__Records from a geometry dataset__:
+ + + +
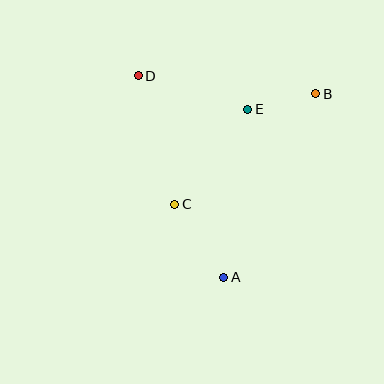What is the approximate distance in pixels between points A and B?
The distance between A and B is approximately 205 pixels.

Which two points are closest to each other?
Points B and E are closest to each other.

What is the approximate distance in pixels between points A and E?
The distance between A and E is approximately 169 pixels.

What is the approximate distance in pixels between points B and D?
The distance between B and D is approximately 179 pixels.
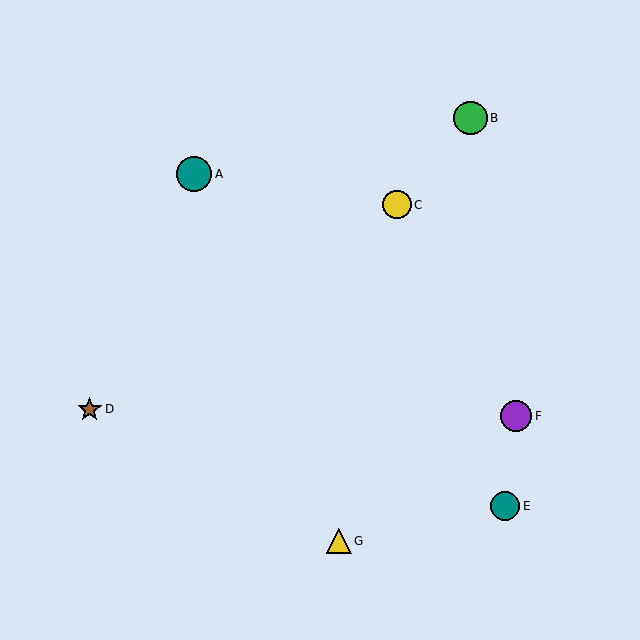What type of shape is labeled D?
Shape D is a brown star.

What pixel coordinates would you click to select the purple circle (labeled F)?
Click at (516, 416) to select the purple circle F.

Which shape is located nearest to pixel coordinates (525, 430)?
The purple circle (labeled F) at (516, 416) is nearest to that location.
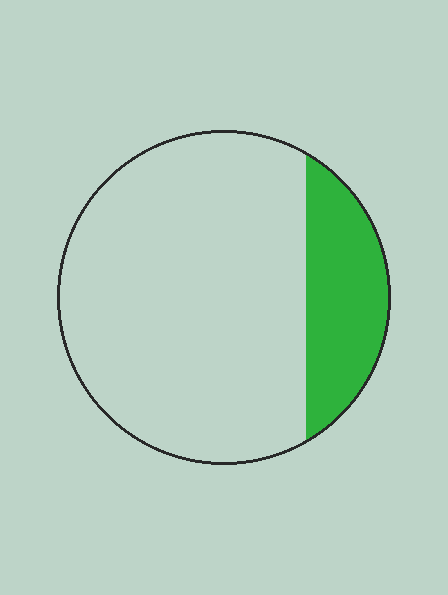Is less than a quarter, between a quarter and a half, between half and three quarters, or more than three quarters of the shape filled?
Less than a quarter.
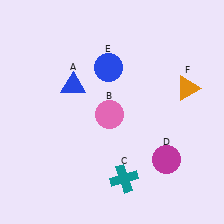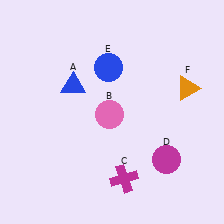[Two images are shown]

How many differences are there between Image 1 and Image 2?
There is 1 difference between the two images.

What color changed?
The cross (C) changed from teal in Image 1 to magenta in Image 2.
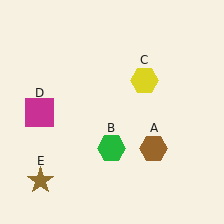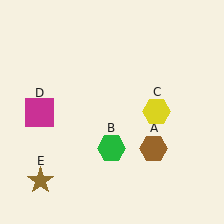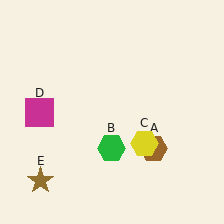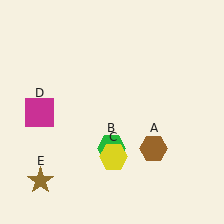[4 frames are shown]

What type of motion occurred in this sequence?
The yellow hexagon (object C) rotated clockwise around the center of the scene.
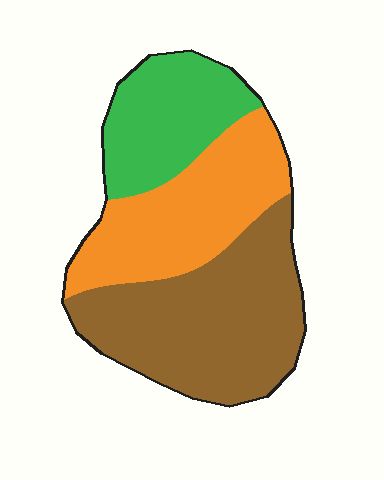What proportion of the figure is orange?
Orange covers roughly 30% of the figure.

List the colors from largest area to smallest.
From largest to smallest: brown, orange, green.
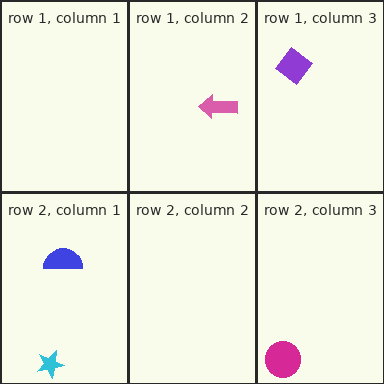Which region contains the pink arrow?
The row 1, column 2 region.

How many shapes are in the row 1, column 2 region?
1.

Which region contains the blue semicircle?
The row 2, column 1 region.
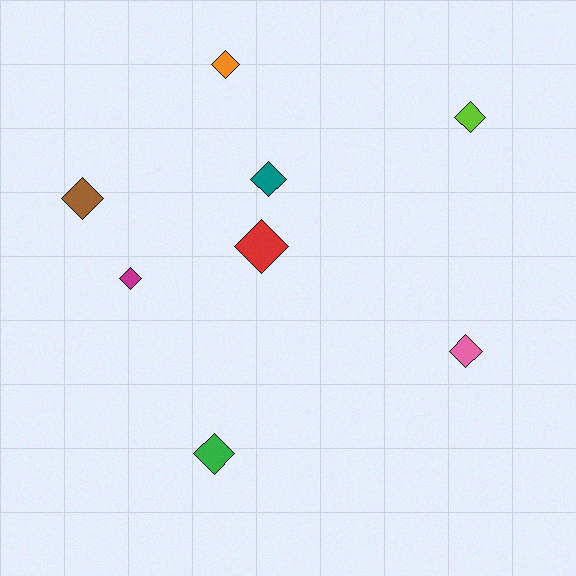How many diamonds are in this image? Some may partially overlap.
There are 8 diamonds.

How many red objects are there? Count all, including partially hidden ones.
There is 1 red object.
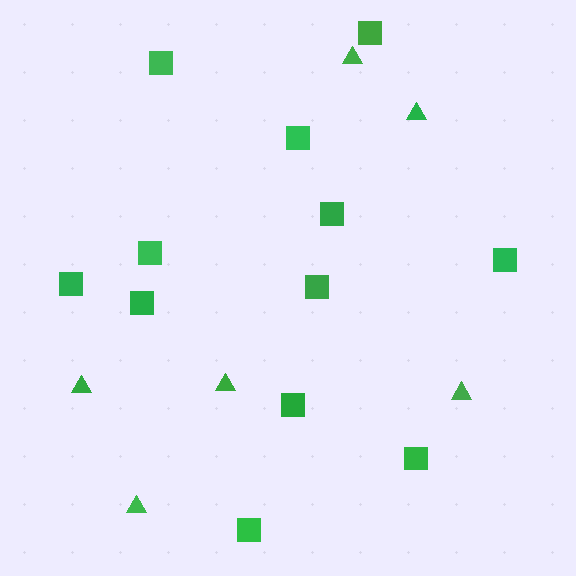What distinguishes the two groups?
There are 2 groups: one group of squares (12) and one group of triangles (6).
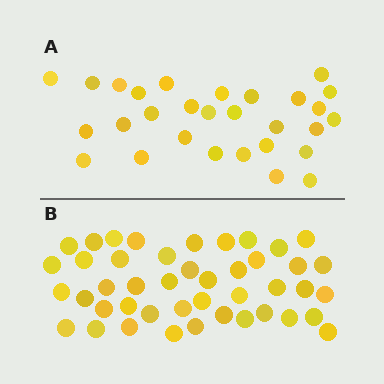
+ + + +
__INSTRUCTIONS TO FOLLOW__:
Among the entries above, locate the line with "What pixel coordinates" and the line with "[4 frames are shown]". Give those two lines and all lines between them again, exactly, leaving out the pictures.

__WRITTEN SOLUTION__:
What pixel coordinates would you click to select the purple circle (labeled F)?
Click at (516, 416) to select the purple circle F.

Which shape is located nearest to pixel coordinates (525, 430)?
The purple circle (labeled F) at (516, 416) is nearest to that location.
Is less than a quarter, between a quarter and a half, between half and three quarters, or more than three quarters of the shape filled?
Less than a quarter.
[Two images are shown]

How many differences are there between Image 1 and Image 2?
There is 1 difference between the two images.

What color changed?
The cross (C) changed from teal in Image 1 to magenta in Image 2.
[4 frames are shown]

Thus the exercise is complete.